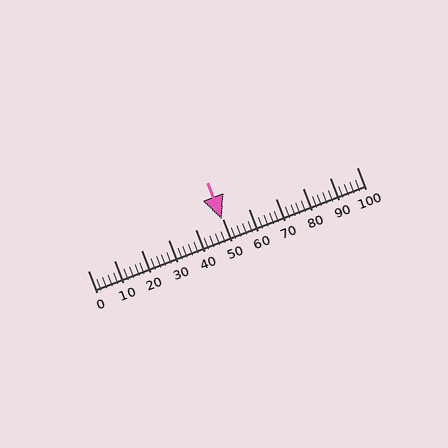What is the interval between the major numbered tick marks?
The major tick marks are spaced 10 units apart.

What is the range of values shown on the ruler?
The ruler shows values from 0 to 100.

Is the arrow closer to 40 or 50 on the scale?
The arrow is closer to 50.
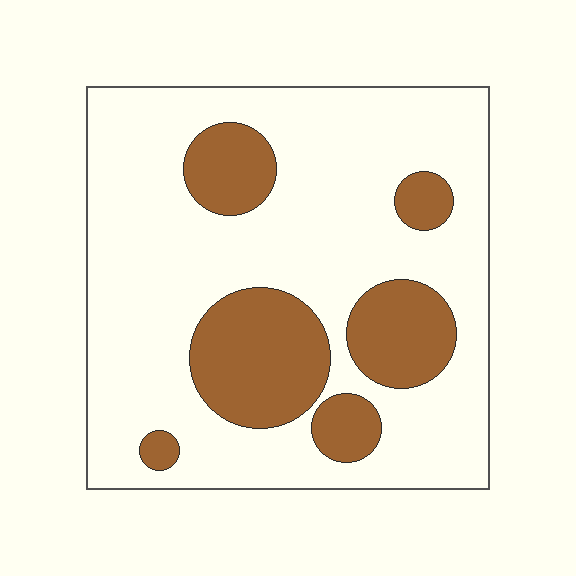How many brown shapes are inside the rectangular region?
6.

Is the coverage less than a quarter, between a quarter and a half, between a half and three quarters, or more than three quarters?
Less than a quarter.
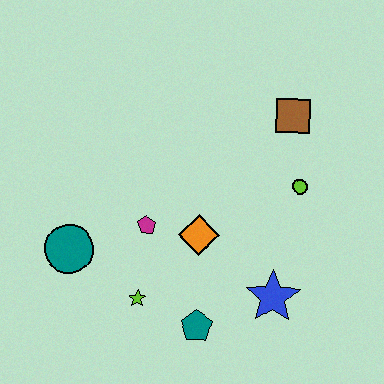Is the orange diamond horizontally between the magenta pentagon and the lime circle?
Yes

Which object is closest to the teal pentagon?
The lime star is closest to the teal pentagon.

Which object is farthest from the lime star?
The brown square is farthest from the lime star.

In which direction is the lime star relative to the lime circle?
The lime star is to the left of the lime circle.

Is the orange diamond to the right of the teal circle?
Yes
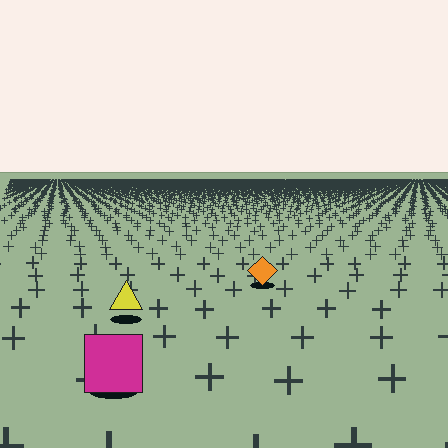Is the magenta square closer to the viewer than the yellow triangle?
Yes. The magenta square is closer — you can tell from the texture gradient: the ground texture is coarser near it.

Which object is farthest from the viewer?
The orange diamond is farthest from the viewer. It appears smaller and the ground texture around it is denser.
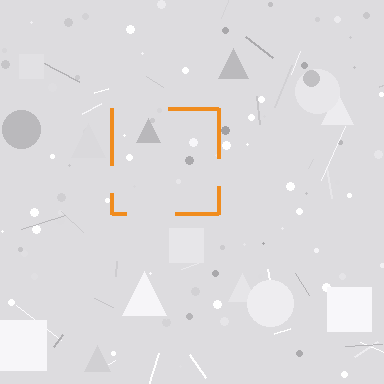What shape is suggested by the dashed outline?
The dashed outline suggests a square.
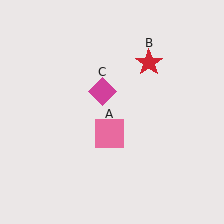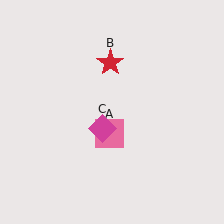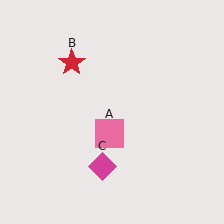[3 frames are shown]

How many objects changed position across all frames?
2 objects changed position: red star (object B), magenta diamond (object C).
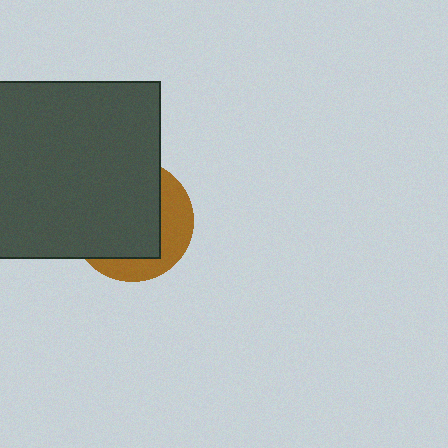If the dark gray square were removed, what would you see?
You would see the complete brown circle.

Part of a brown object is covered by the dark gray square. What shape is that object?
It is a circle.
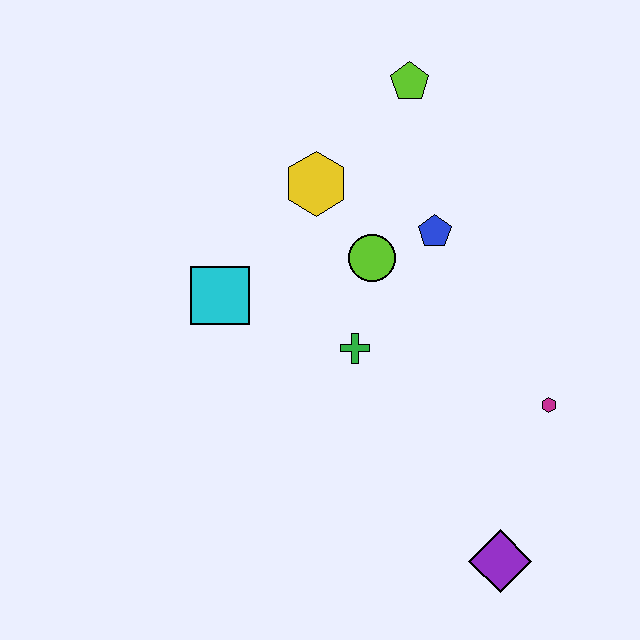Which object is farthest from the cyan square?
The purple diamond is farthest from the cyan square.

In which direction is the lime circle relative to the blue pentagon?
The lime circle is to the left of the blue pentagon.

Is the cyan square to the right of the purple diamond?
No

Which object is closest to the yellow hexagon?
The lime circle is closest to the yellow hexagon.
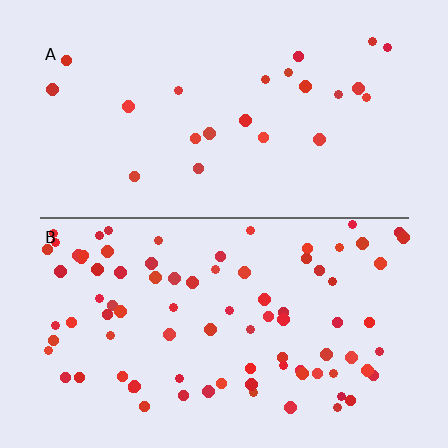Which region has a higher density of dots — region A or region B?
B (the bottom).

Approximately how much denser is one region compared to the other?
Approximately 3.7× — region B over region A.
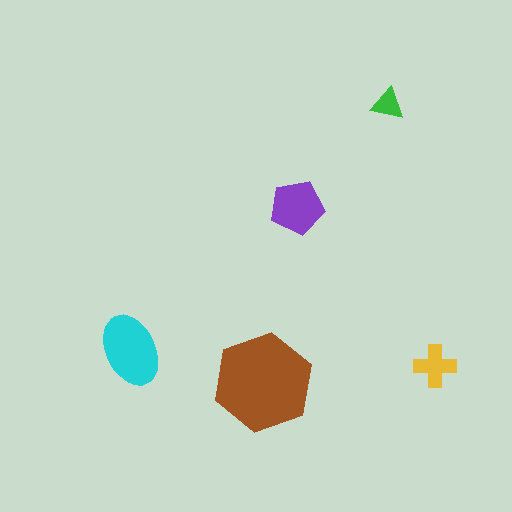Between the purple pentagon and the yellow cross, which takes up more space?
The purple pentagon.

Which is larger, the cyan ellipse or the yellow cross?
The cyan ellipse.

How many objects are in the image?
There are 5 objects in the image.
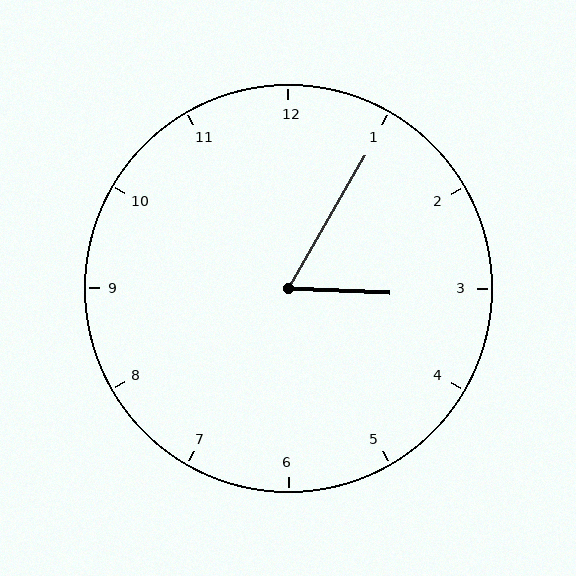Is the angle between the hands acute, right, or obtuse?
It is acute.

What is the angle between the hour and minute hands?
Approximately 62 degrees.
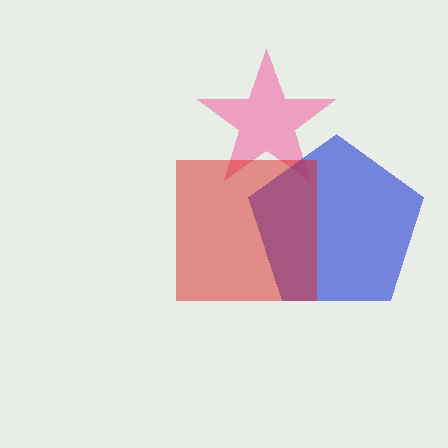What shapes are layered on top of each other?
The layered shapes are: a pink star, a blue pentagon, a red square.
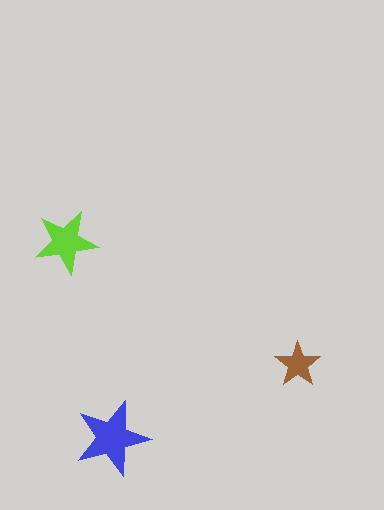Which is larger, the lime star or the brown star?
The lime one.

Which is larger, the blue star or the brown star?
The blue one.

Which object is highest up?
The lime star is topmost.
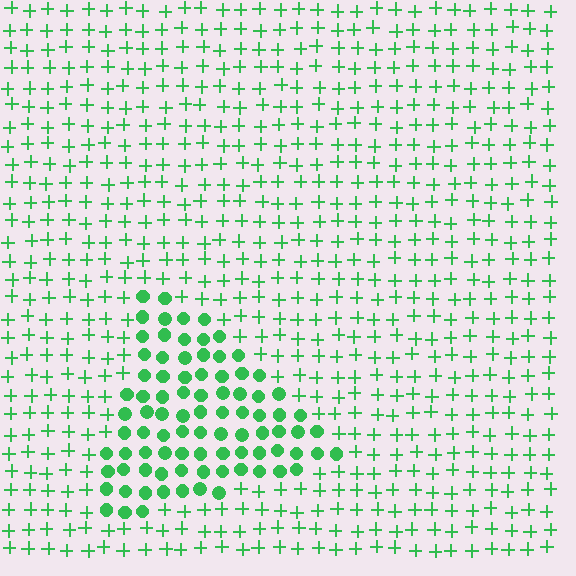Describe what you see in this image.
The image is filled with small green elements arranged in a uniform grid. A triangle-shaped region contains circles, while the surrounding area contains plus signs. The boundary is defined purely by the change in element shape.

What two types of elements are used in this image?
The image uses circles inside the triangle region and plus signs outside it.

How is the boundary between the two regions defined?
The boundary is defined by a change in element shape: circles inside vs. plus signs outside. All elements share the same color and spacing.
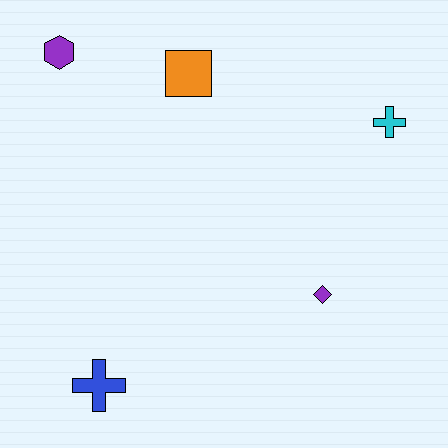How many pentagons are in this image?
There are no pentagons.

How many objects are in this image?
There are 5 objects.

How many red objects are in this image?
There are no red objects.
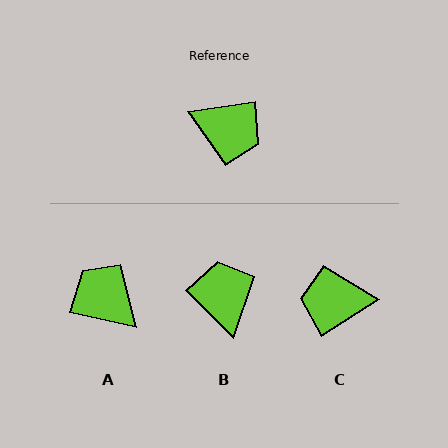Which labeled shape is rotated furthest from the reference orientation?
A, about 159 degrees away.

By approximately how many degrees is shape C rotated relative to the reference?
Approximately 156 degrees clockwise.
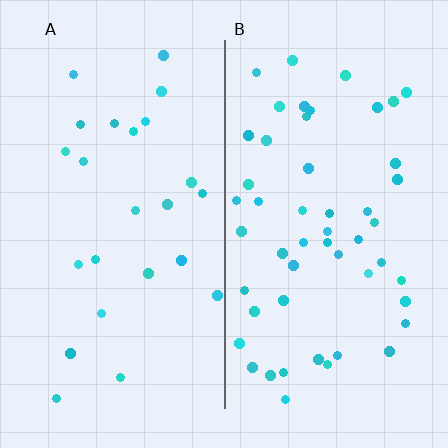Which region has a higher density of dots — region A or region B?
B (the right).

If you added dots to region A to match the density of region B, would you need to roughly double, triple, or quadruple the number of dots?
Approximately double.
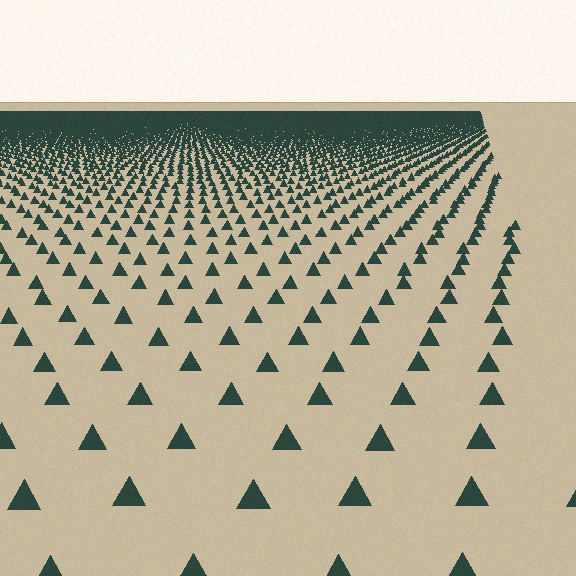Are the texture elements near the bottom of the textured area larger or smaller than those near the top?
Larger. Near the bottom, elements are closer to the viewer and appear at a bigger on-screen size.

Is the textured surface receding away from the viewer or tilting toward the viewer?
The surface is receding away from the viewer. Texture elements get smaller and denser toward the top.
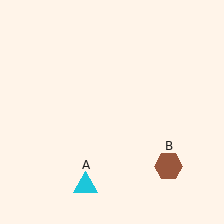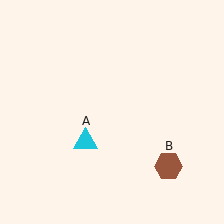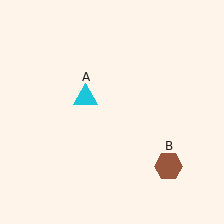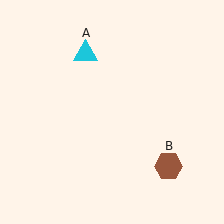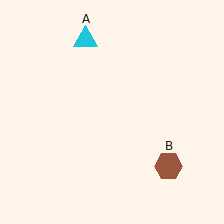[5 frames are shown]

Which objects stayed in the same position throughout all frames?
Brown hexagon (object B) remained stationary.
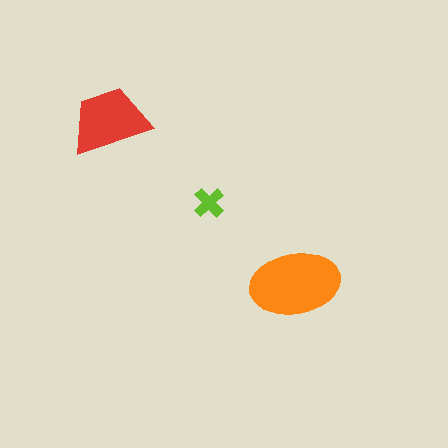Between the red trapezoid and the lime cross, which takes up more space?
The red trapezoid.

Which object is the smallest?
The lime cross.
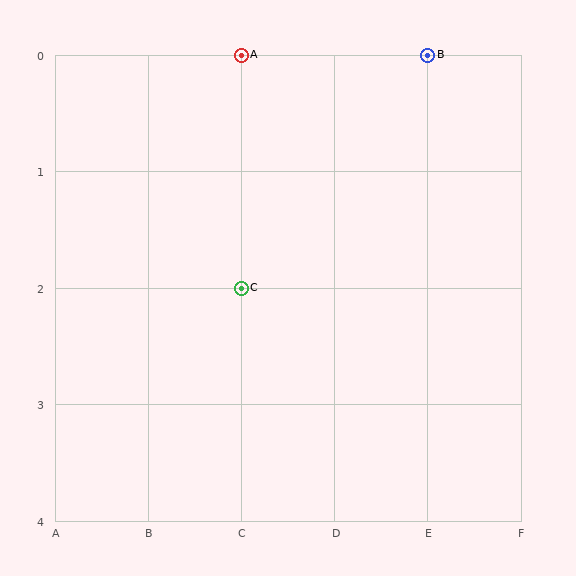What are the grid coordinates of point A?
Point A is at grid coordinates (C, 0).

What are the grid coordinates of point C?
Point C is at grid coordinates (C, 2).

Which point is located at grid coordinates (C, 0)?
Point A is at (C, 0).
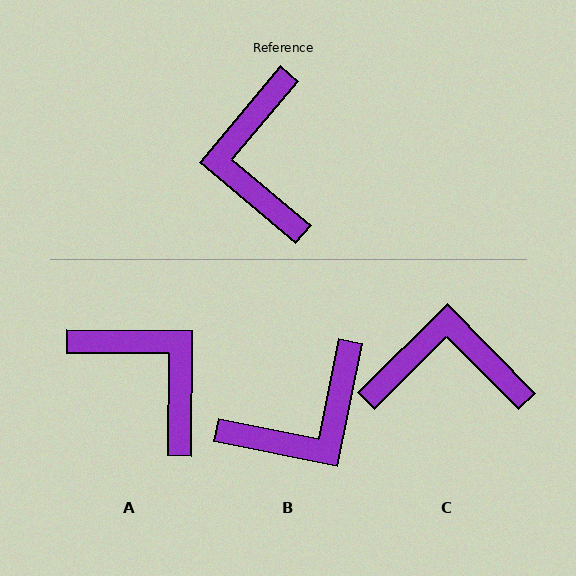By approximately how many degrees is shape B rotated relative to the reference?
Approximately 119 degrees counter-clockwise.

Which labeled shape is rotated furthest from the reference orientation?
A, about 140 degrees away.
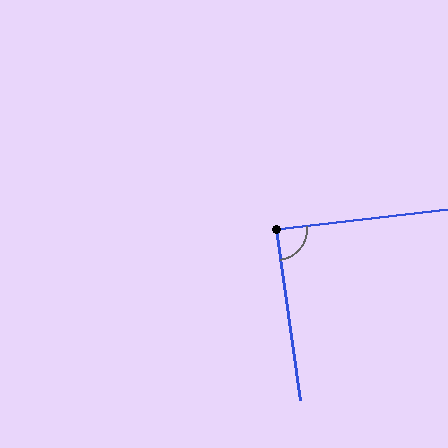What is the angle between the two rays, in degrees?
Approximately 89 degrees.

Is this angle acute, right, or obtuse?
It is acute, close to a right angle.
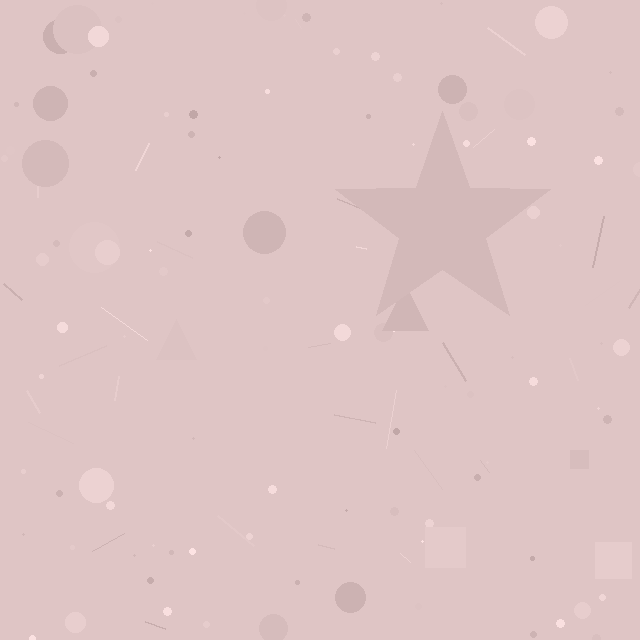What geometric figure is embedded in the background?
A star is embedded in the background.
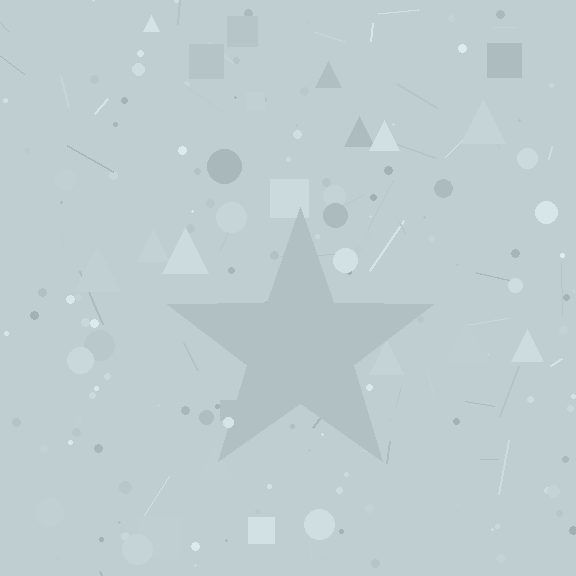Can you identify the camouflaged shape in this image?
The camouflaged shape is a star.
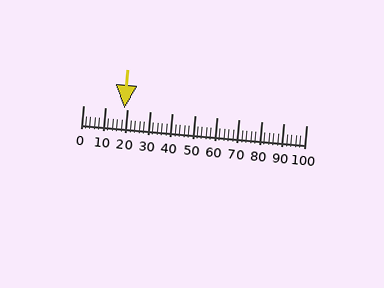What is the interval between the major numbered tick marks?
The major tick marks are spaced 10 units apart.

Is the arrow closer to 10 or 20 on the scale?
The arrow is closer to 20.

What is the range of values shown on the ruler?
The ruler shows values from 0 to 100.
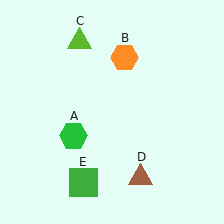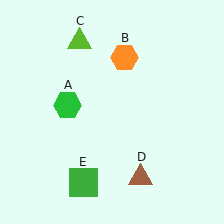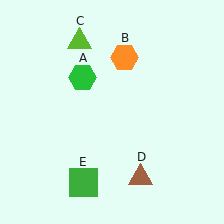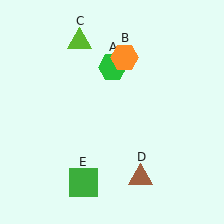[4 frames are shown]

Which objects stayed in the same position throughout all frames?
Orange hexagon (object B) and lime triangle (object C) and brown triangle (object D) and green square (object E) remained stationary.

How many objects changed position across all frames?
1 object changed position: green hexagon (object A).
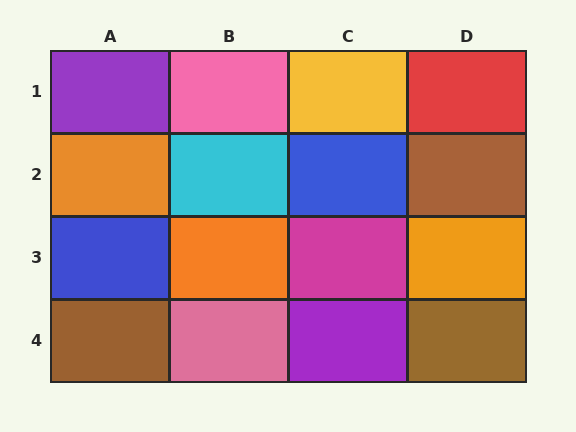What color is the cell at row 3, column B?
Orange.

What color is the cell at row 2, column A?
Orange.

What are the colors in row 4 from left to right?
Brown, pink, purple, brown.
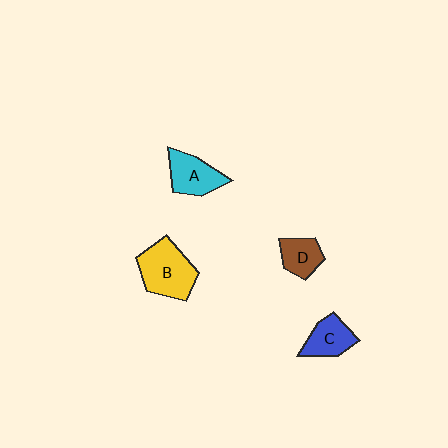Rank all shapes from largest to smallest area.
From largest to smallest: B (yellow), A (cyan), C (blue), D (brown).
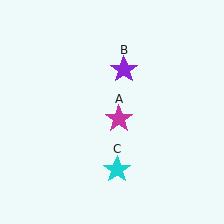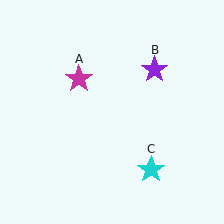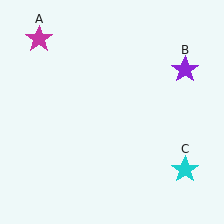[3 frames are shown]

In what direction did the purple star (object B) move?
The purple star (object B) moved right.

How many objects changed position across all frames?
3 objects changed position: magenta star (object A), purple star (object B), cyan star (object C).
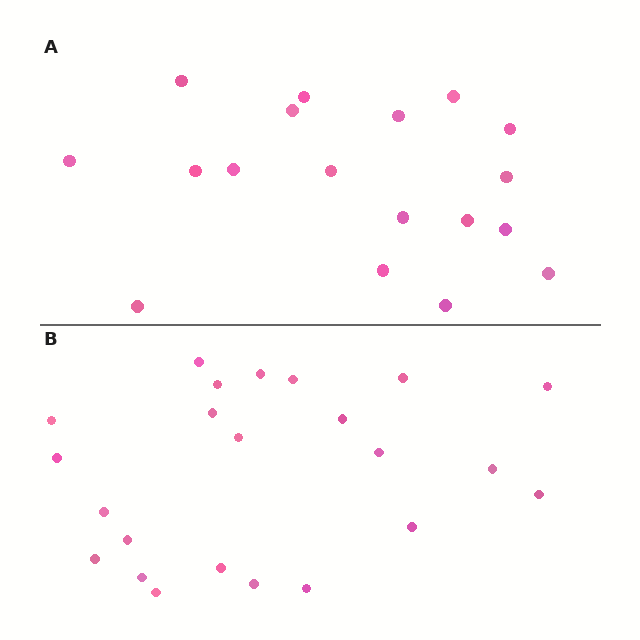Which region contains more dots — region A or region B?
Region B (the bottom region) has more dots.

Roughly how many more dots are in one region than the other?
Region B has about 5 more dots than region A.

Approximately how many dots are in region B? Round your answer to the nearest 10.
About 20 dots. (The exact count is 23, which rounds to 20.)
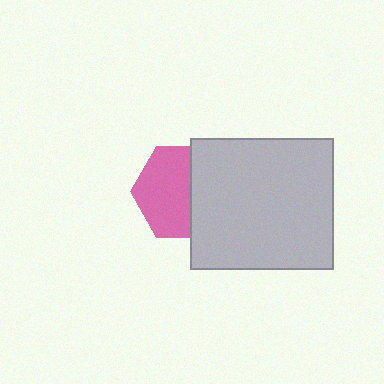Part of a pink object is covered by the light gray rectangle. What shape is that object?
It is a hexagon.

────

[DO THIS]: The lines to repeat start at the one holding "Approximately how many dots" and run through the last line of the records above; write them out exactly, both ends included, but not the pictures.

[FULL OUTPUT]:
Approximately how many dots are in region B? Round your answer to the nearest 10.
About 20 dots. (The exact count is 23, which rounds to 20.)
Part of a pink object is covered by the light gray rectangle. What shape is that object?
It is a hexagon.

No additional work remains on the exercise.